▶ DIRECTIONS: Please reproduce the lines of the records below from the one holding "Roughly how many" through the one holding "If the white", inclusive, skipping all pictures.

▶ DATA SUPPLIED:
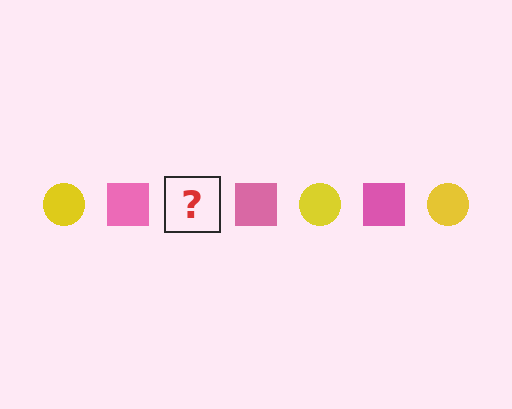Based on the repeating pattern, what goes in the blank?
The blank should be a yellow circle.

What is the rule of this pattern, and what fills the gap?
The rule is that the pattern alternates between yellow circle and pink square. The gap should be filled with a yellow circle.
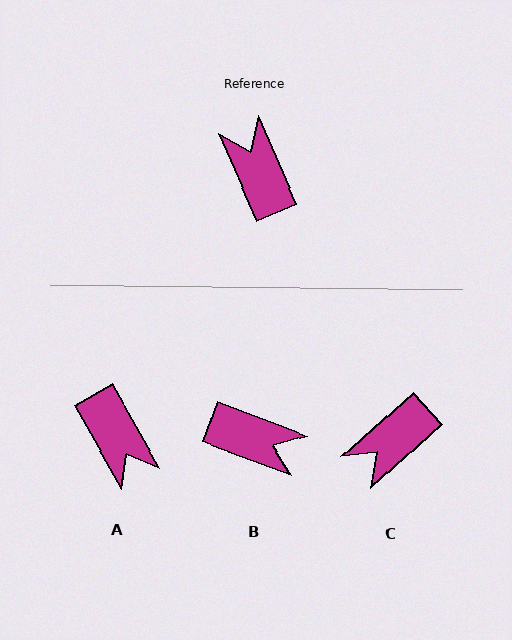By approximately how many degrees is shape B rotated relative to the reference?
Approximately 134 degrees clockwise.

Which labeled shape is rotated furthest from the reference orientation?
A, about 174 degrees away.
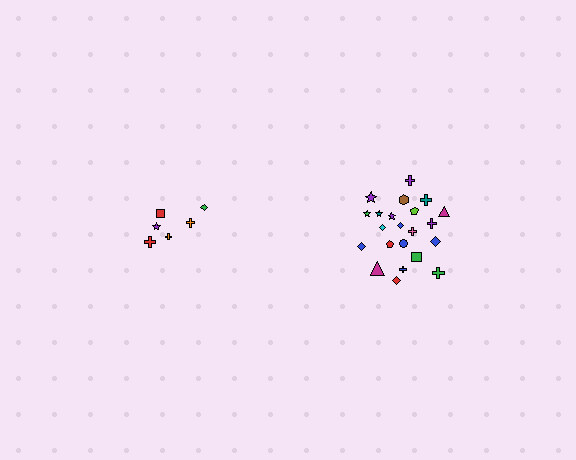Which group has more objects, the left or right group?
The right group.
==
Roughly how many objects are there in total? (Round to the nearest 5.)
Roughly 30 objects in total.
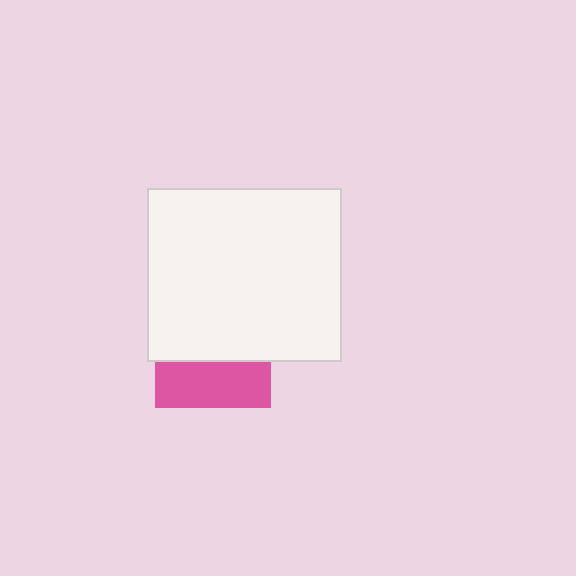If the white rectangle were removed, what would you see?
--
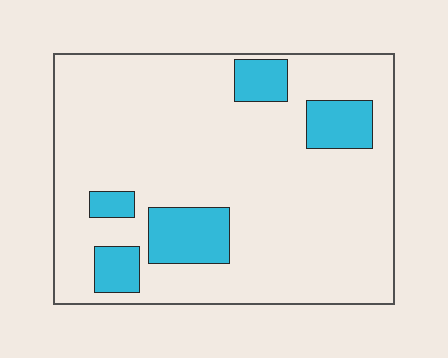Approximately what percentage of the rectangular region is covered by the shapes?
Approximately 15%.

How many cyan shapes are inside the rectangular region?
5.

▶ RESPONSE TO THE EXERCISE:
Roughly how many objects are there in total? (Round to the nearest 5.)
Roughly 30 objects in total.
If the white rectangle were removed, what would you see?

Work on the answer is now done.